• **GIVEN INSTRUCTION**: Using the listing below, give again exactly the lines from the line with "How many dots are in each group?" to the line with "What colors correspond to each cluster?", inclusive, without the pictures.

• **RECORDS**:
- - -

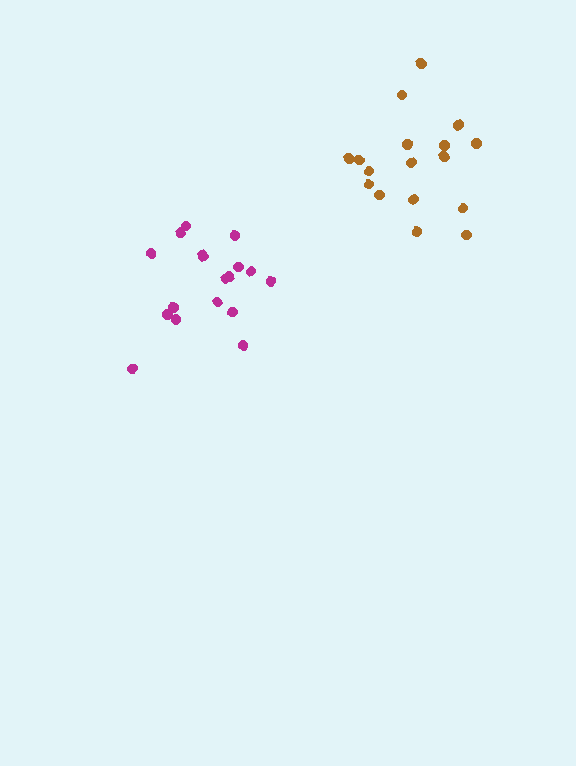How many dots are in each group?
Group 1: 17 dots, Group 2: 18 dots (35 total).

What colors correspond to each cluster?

- - -

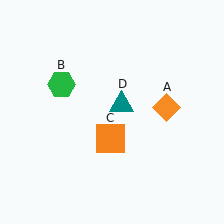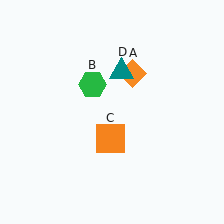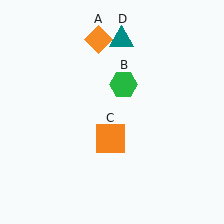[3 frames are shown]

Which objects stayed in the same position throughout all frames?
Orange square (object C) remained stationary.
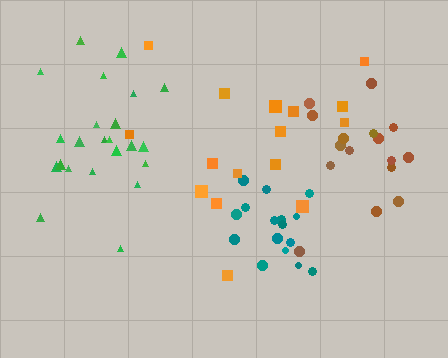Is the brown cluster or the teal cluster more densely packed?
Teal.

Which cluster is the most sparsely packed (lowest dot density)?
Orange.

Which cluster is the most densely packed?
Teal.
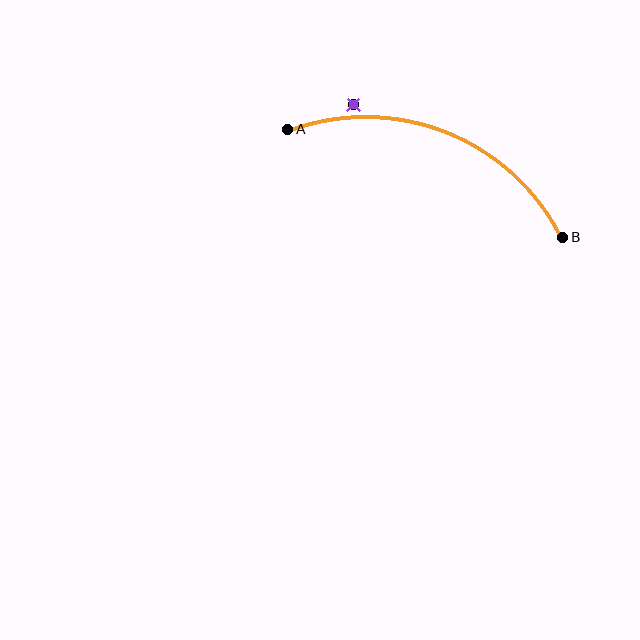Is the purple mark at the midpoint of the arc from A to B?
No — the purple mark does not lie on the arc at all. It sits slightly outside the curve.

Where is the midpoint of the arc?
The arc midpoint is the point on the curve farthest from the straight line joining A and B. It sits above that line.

- - -

• **EXERCISE ANSWER**:
How many dots are in each group?
Group 1: 17 dots, Group 2: 18 dots (35 total).

What colors correspond to each cluster?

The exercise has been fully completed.